Copy exactly, and only, the lines starting at the line with "What is the large shape?" and ending at the line with "By approximately how". Leave every picture out of the copy.

Records from a geometry dataset:
○ ○ ○ ○
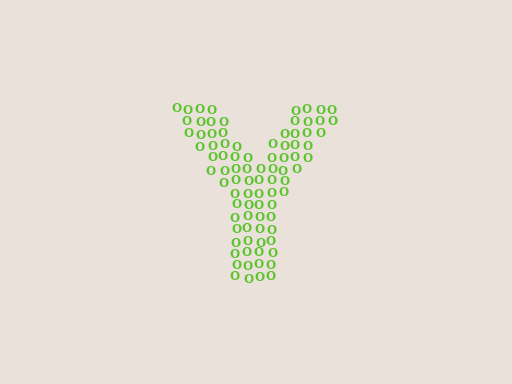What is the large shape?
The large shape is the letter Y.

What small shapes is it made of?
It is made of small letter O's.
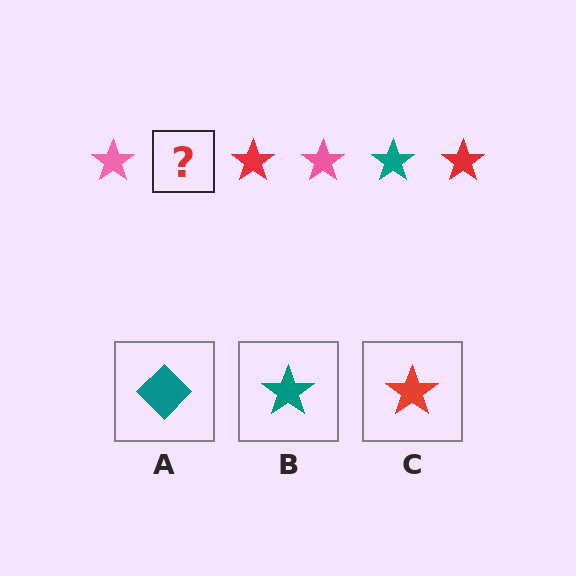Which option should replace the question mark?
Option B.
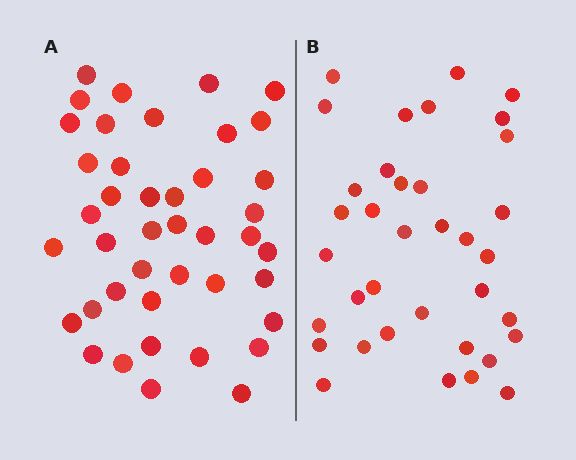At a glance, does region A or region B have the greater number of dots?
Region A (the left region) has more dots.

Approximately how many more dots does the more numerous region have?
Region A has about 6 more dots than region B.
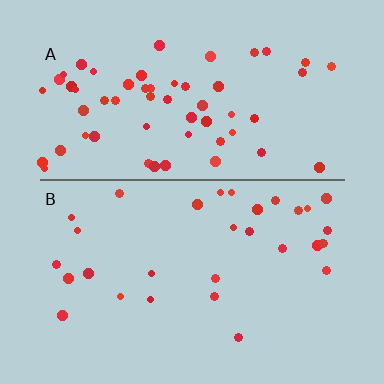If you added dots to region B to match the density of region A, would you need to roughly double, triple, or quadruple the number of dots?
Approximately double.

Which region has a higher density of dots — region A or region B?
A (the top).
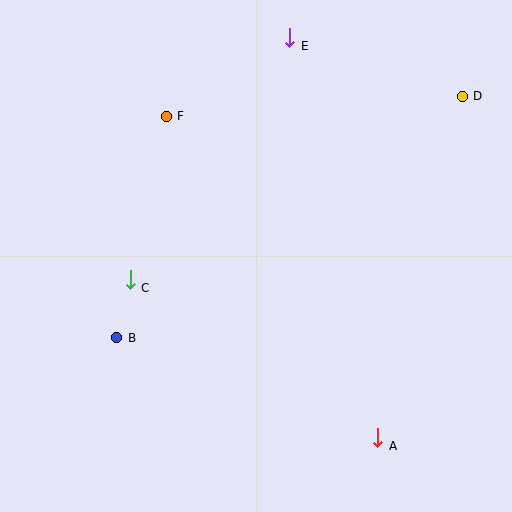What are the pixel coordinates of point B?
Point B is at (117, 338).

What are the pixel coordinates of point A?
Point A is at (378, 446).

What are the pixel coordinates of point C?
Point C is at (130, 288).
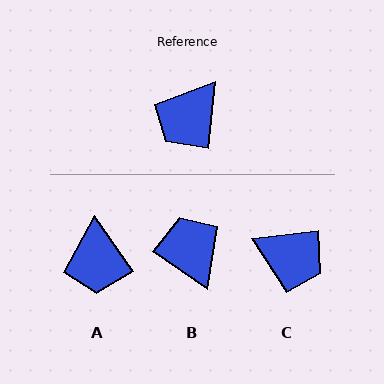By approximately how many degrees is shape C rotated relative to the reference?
○ ○ ○ ○
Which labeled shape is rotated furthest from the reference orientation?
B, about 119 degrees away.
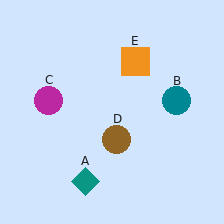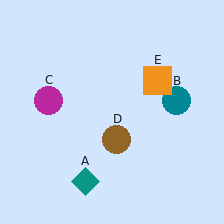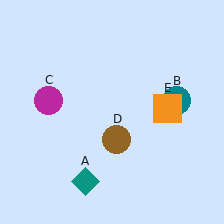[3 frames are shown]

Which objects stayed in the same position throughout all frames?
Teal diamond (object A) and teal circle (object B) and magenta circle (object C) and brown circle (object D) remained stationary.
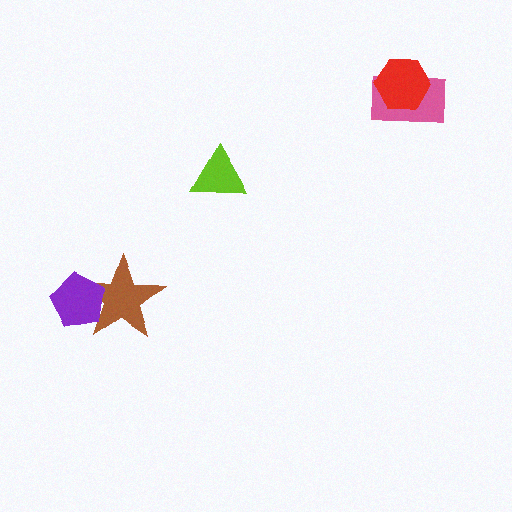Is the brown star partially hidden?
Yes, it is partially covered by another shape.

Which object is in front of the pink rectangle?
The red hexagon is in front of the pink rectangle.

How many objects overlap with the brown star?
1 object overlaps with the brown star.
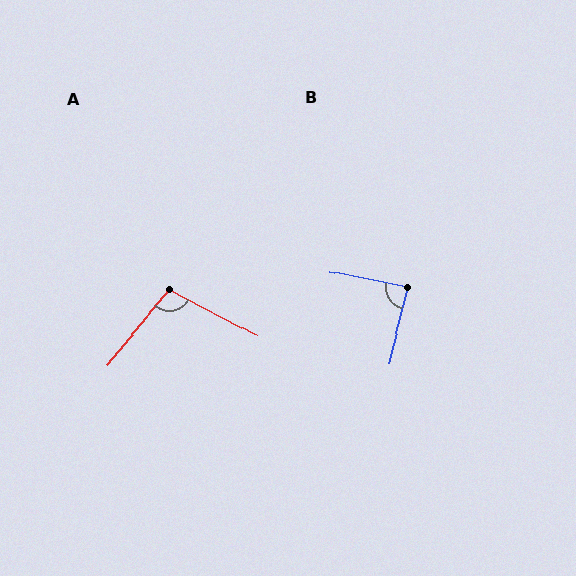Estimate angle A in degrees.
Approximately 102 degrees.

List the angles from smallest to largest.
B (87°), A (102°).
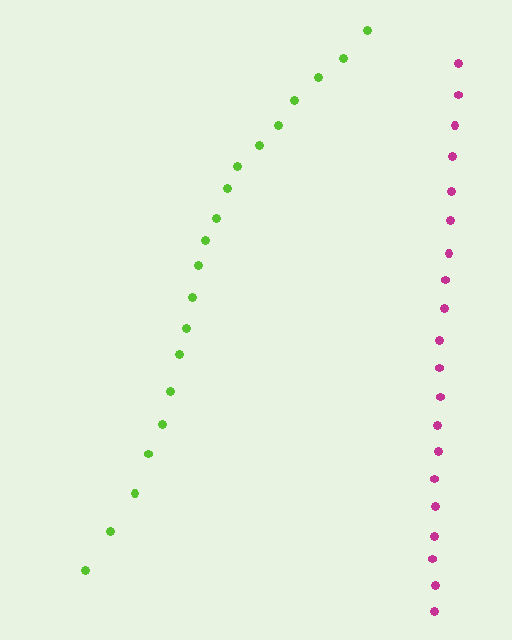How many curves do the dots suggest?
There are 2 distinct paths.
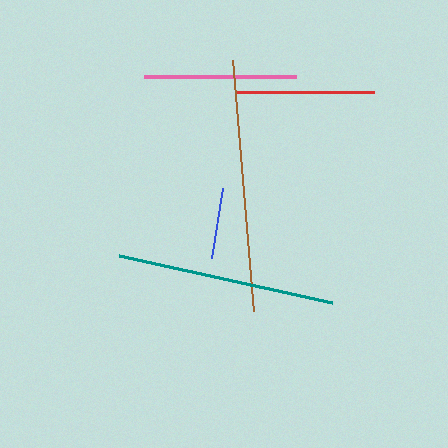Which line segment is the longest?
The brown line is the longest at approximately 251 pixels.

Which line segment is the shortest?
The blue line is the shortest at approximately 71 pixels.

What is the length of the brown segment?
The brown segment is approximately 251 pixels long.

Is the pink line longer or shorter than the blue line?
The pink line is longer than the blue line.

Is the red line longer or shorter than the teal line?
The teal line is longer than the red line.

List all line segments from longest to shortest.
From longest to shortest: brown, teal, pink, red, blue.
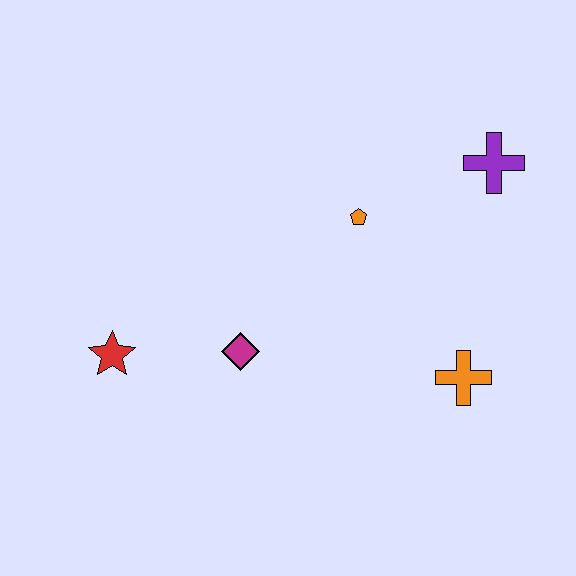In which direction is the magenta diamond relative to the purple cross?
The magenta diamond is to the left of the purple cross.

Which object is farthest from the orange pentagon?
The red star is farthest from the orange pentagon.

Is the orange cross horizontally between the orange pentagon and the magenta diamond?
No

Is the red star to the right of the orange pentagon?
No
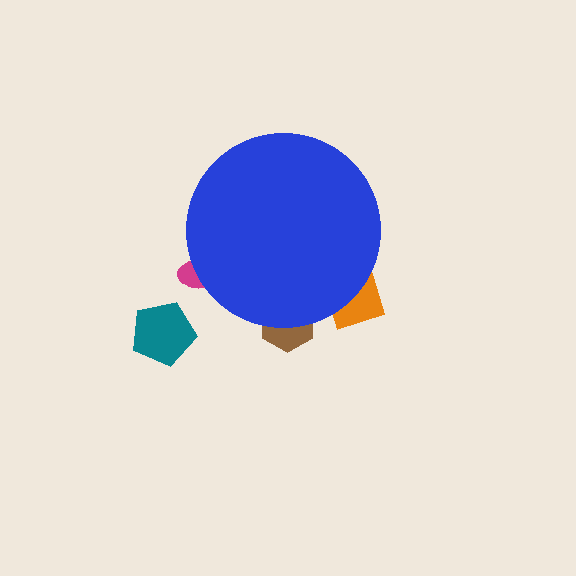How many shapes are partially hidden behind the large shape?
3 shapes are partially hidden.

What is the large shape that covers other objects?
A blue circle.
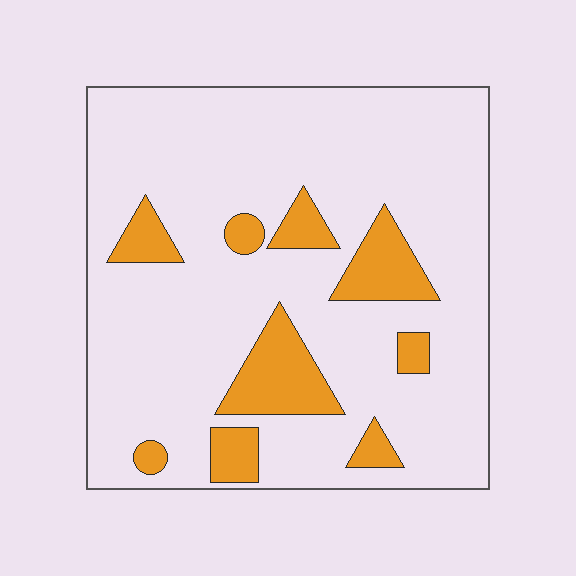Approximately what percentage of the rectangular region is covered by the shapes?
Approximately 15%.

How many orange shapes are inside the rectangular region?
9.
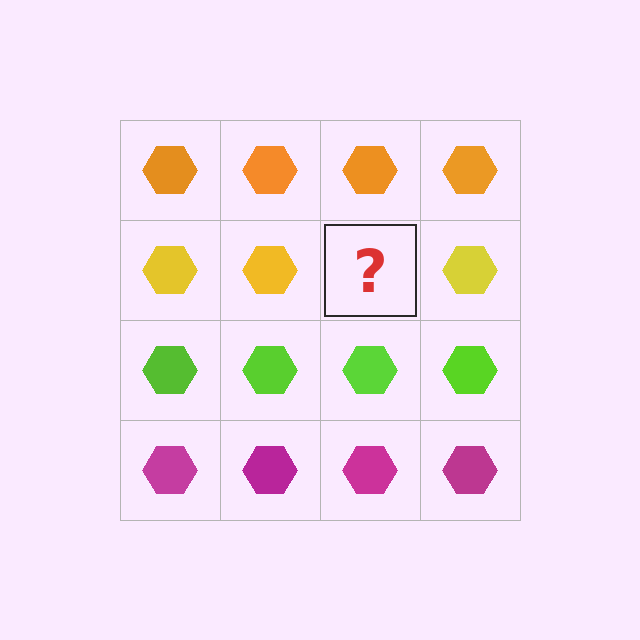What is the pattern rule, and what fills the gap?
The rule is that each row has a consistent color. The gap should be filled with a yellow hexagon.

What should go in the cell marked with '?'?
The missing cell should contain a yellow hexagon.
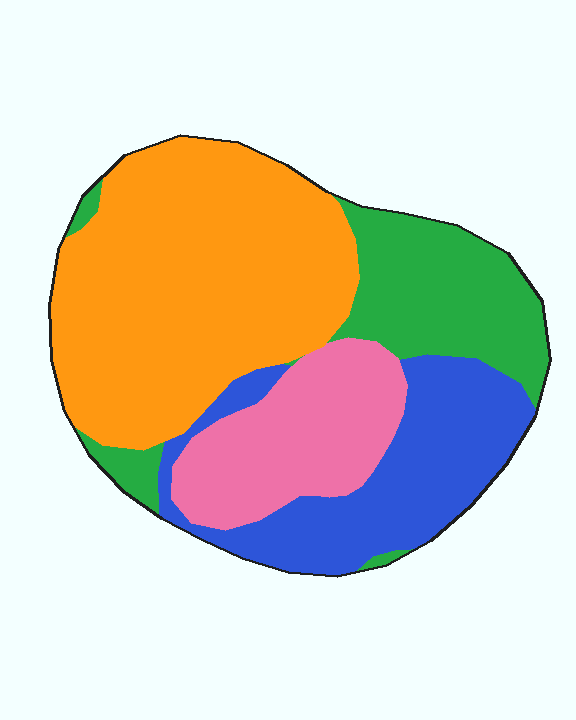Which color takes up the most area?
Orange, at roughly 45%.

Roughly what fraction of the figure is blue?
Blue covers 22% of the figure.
○ ○ ○ ○
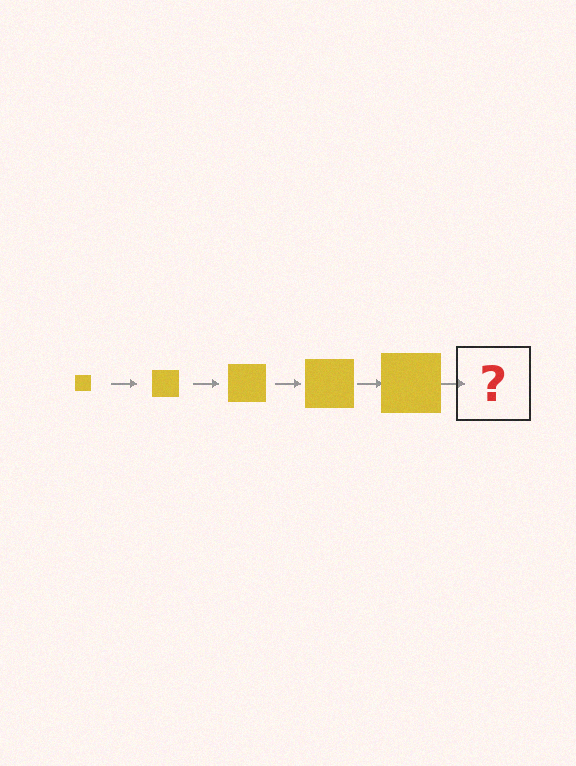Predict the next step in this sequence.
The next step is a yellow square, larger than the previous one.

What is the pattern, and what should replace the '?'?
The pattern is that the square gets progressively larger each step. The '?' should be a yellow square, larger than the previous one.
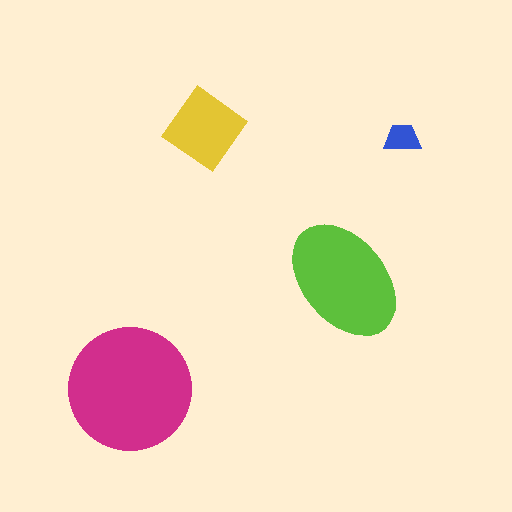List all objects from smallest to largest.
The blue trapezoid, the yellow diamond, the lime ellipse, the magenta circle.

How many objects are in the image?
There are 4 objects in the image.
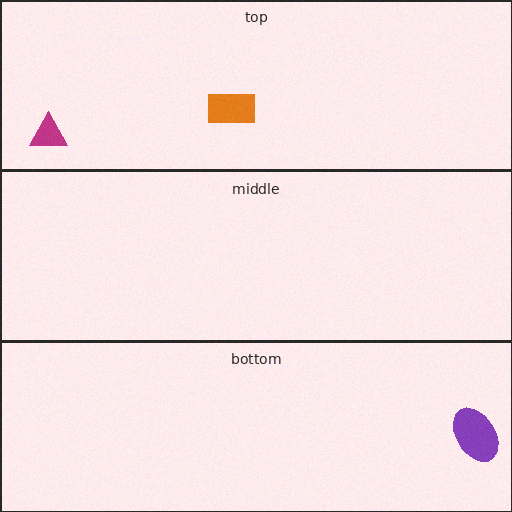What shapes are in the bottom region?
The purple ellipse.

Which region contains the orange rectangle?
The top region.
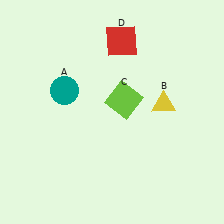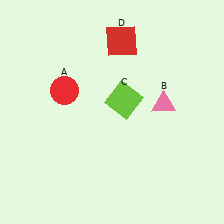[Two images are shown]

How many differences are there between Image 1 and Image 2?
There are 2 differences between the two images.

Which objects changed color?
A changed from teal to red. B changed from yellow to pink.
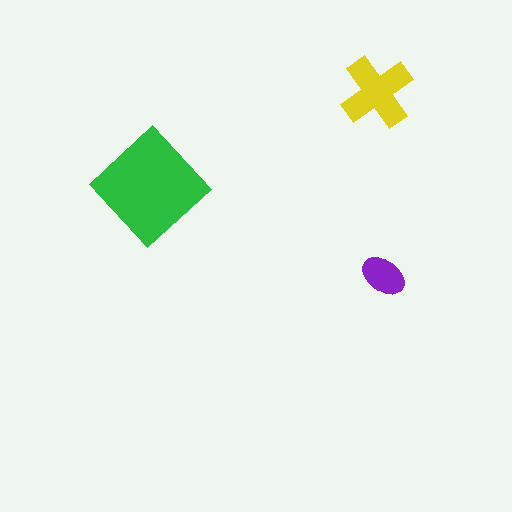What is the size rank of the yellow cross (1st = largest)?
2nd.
○ ○ ○ ○
Task response:
What is the large shape?
The large shape is the letter Y.

What small shapes is it made of?
It is made of small letter O's.
Which option should replace the question mark?
Option B.
At a glance, does region A or region B have the greater number of dots?
Region A (the left region) has more dots.

Approximately how many more dots does the more numerous region have?
Region A has about 6 more dots than region B.
If you added dots to region B to match the density of region A, would you need to roughly double, triple, or quadruple the number of dots?
Approximately double.

Which region has a higher density of dots — region A or region B?
A (the top).
What are the pixel coordinates of point B?
Point B is at (117, 338).

What are the pixel coordinates of point A?
Point A is at (378, 446).

What are the pixel coordinates of point C?
Point C is at (130, 288).
By approximately how many degrees is shape C rotated relative to the reference?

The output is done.